Pictures do not belong in the copy. Write out exactly the lines from the one containing "Which labeled shape" through the end of the data.
•••••
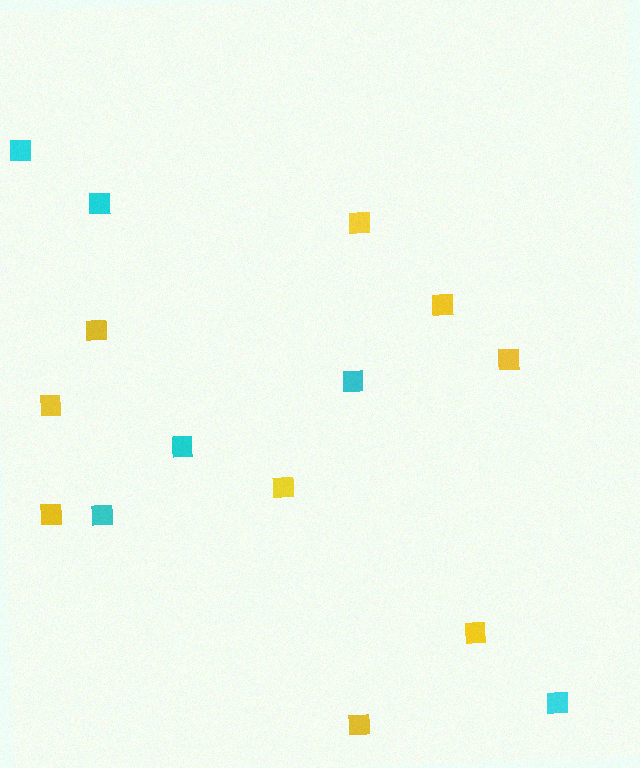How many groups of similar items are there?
There are 2 groups: one group of cyan squares (6) and one group of yellow squares (9).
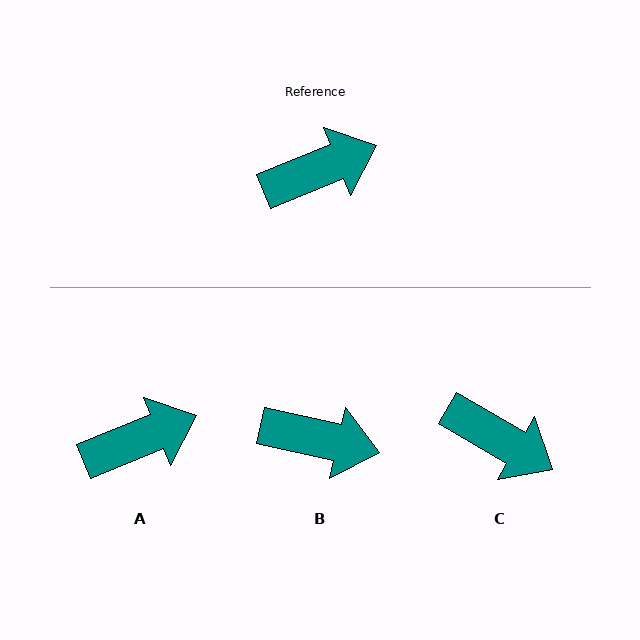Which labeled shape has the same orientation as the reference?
A.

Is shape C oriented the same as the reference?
No, it is off by about 52 degrees.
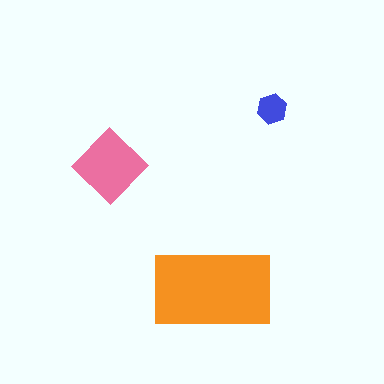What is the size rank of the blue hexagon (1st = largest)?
3rd.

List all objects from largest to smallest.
The orange rectangle, the pink diamond, the blue hexagon.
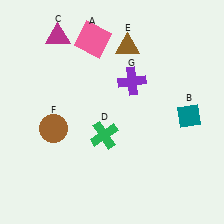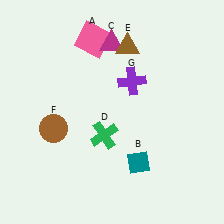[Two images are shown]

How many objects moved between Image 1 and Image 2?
2 objects moved between the two images.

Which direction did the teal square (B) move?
The teal square (B) moved down and to the left.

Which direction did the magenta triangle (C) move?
The magenta triangle (C) moved right.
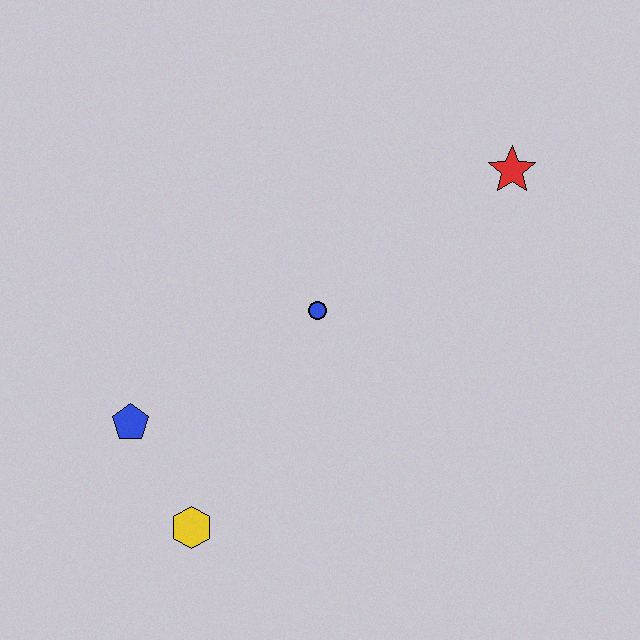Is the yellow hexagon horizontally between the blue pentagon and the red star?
Yes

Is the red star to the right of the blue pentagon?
Yes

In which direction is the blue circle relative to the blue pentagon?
The blue circle is to the right of the blue pentagon.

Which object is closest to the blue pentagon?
The yellow hexagon is closest to the blue pentagon.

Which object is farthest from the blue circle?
The yellow hexagon is farthest from the blue circle.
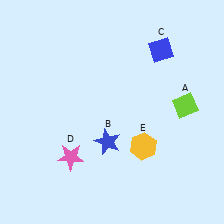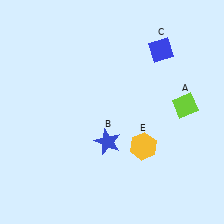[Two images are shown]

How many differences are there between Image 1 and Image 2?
There is 1 difference between the two images.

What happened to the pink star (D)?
The pink star (D) was removed in Image 2. It was in the bottom-left area of Image 1.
•••••
- _Result_:
Which labeled shape has the same orientation as the reference?
A.

Is shape C oriented the same as the reference?
No, it is off by about 52 degrees.
What is the size rank of the blue hexagon (1st = largest)?
3rd.

List all objects from largest to smallest.
The orange rectangle, the pink diamond, the blue hexagon.
[Two images are shown]

How many objects moved between Image 1 and Image 2?
2 objects moved between the two images.

Which direction did the teal square (B) move?
The teal square (B) moved down and to the left.

Which direction did the magenta triangle (C) move?
The magenta triangle (C) moved right.
Is the yellow hexagon horizontally between the blue pentagon and the red star?
Yes

Is the red star to the right of the blue pentagon?
Yes

In which direction is the blue circle relative to the blue pentagon?
The blue circle is to the right of the blue pentagon.

Which object is closest to the blue pentagon?
The yellow hexagon is closest to the blue pentagon.

Which object is farthest from the blue circle?
The yellow hexagon is farthest from the blue circle.
[Two images are shown]

How many differences are there between Image 1 and Image 2?
There is 1 difference between the two images.

What happened to the pink star (D)?
The pink star (D) was removed in Image 2. It was in the bottom-left area of Image 1.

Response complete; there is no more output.